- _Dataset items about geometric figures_
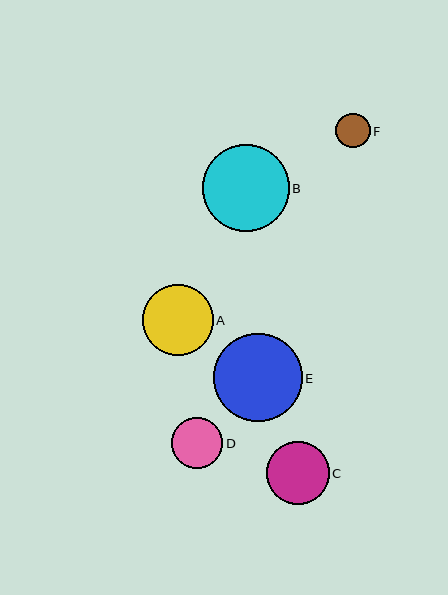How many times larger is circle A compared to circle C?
Circle A is approximately 1.1 times the size of circle C.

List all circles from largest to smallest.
From largest to smallest: E, B, A, C, D, F.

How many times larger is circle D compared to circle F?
Circle D is approximately 1.5 times the size of circle F.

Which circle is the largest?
Circle E is the largest with a size of approximately 88 pixels.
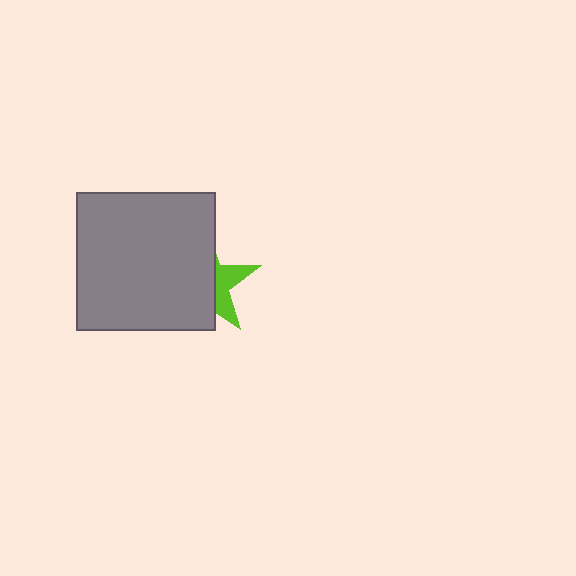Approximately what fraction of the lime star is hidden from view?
Roughly 67% of the lime star is hidden behind the gray square.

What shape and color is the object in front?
The object in front is a gray square.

- _Exercise description_
Transcribe the material exactly, and leave out whatever pictures it holds.

- _Answer to the exercise_
How many times larger is circle A compared to circle C?
Circle A is approximately 1.1 times the size of circle C.

List all circles from largest to smallest.
From largest to smallest: E, B, A, C, D, F.

How many times larger is circle D compared to circle F?
Circle D is approximately 1.5 times the size of circle F.

Which circle is the largest?
Circle E is the largest with a size of approximately 88 pixels.
Approximately what fraction of the lime star is hidden from view?
Roughly 67% of the lime star is hidden behind the gray square.

What shape and color is the object in front?
The object in front is a gray square.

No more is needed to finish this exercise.